# WHAT THE TASK REQUIRES:
With the line containing "If the light" as the first line and the last line of the records as the final one, reproduce that range exactly.

** Start of DATA SECTION **

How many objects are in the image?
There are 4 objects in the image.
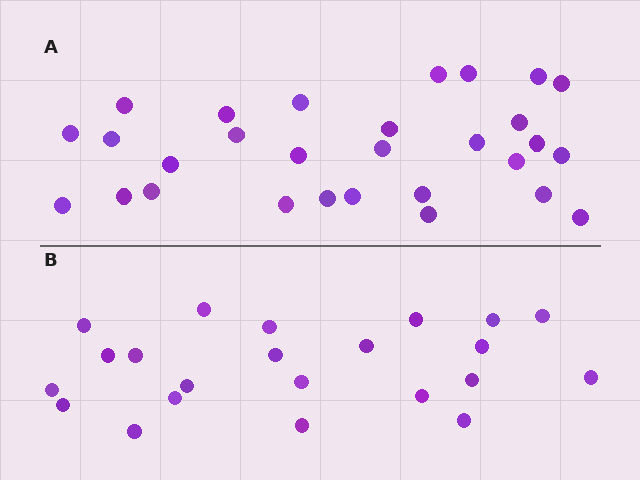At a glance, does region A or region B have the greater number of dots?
Region A (the top region) has more dots.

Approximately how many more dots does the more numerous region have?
Region A has roughly 8 or so more dots than region B.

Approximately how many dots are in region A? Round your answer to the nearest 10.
About 30 dots. (The exact count is 29, which rounds to 30.)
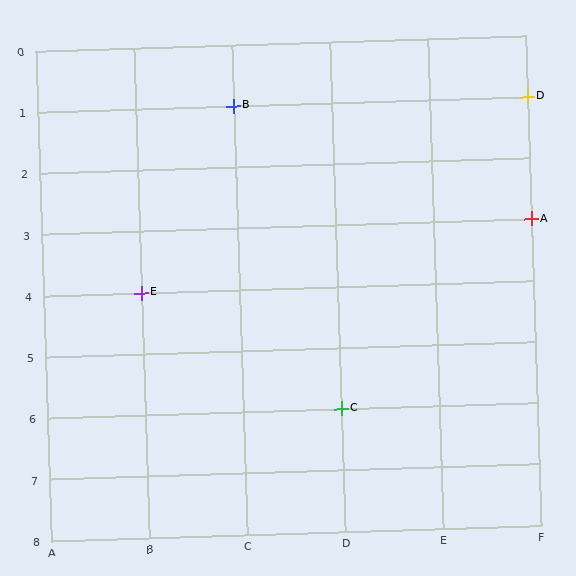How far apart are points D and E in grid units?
Points D and E are 4 columns and 3 rows apart (about 5.0 grid units diagonally).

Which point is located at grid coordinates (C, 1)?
Point B is at (C, 1).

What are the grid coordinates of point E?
Point E is at grid coordinates (B, 4).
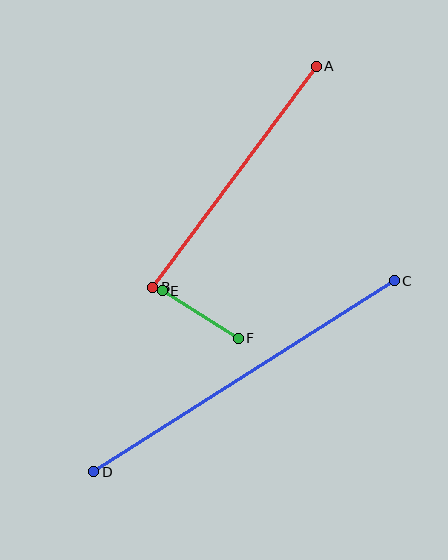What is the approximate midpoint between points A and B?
The midpoint is at approximately (235, 177) pixels.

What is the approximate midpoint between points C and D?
The midpoint is at approximately (244, 376) pixels.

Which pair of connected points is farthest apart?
Points C and D are farthest apart.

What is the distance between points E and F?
The distance is approximately 90 pixels.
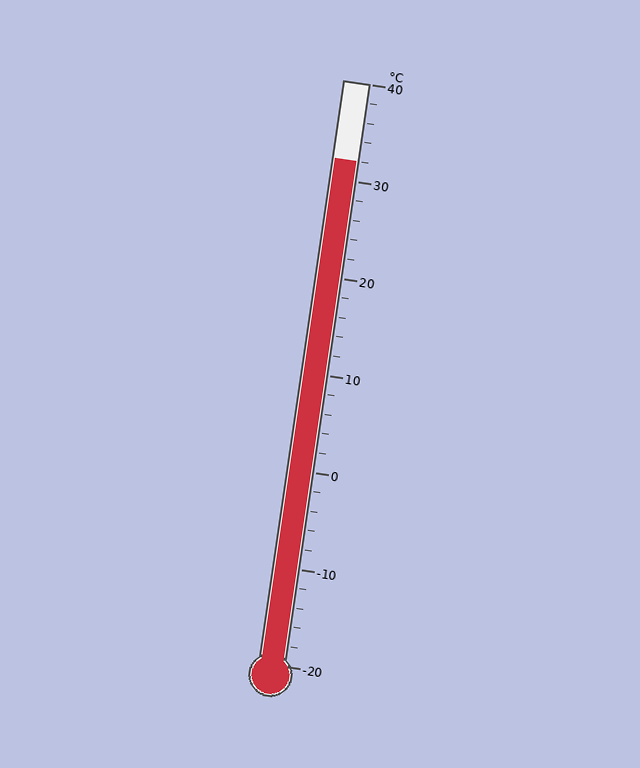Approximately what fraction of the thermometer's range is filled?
The thermometer is filled to approximately 85% of its range.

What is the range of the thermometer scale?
The thermometer scale ranges from -20°C to 40°C.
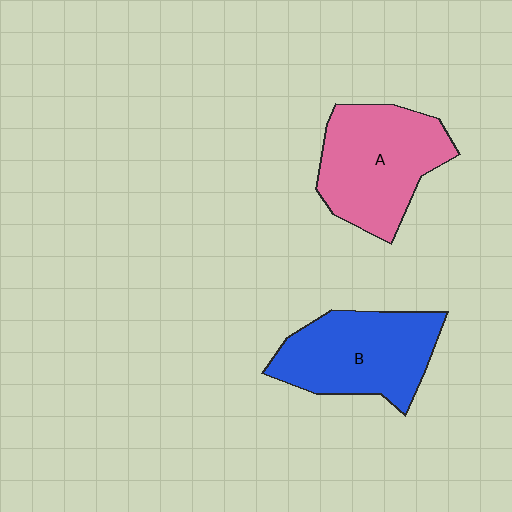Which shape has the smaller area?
Shape B (blue).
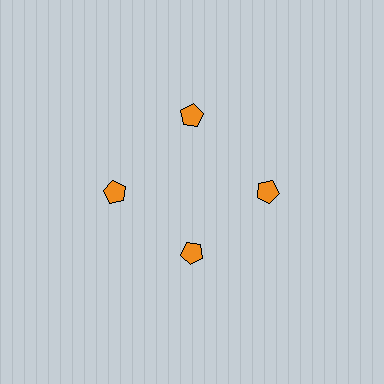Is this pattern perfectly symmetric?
No. The 4 orange pentagons are arranged in a ring, but one element near the 6 o'clock position is pulled inward toward the center, breaking the 4-fold rotational symmetry.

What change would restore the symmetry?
The symmetry would be restored by moving it outward, back onto the ring so that all 4 pentagons sit at equal angles and equal distance from the center.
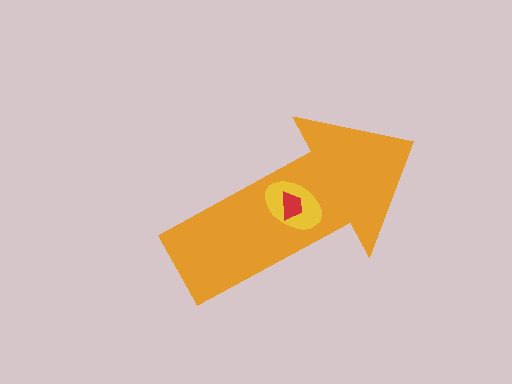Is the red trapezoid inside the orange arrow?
Yes.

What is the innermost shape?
The red trapezoid.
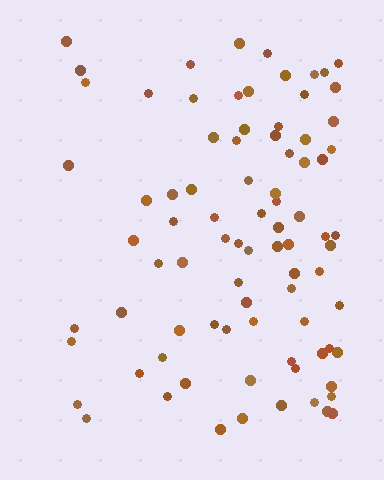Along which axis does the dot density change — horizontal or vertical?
Horizontal.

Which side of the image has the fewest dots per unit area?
The left.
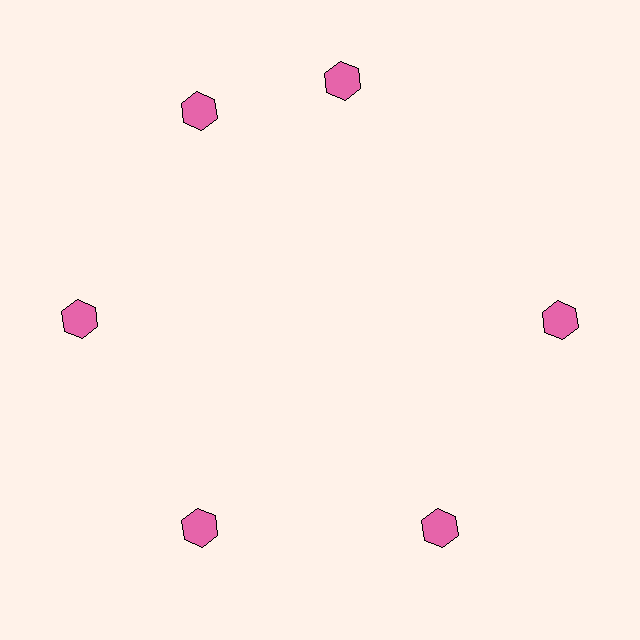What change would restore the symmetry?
The symmetry would be restored by rotating it back into even spacing with its neighbors so that all 6 hexagons sit at equal angles and equal distance from the center.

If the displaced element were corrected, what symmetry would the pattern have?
It would have 6-fold rotational symmetry — the pattern would map onto itself every 60 degrees.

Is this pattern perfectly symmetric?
No. The 6 pink hexagons are arranged in a ring, but one element near the 1 o'clock position is rotated out of alignment along the ring, breaking the 6-fold rotational symmetry.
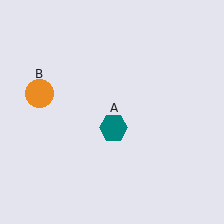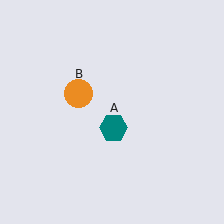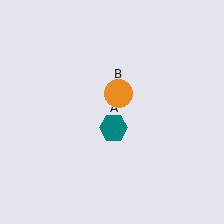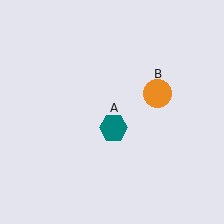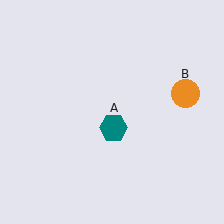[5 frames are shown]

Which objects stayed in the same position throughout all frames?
Teal hexagon (object A) remained stationary.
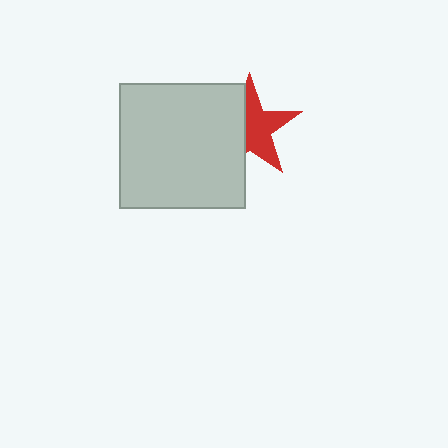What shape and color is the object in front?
The object in front is a light gray square.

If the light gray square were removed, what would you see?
You would see the complete red star.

** End of DATA SECTION **

# FINISHED EXERCISE:
If the light gray square were removed, what would you see?
You would see the complete red star.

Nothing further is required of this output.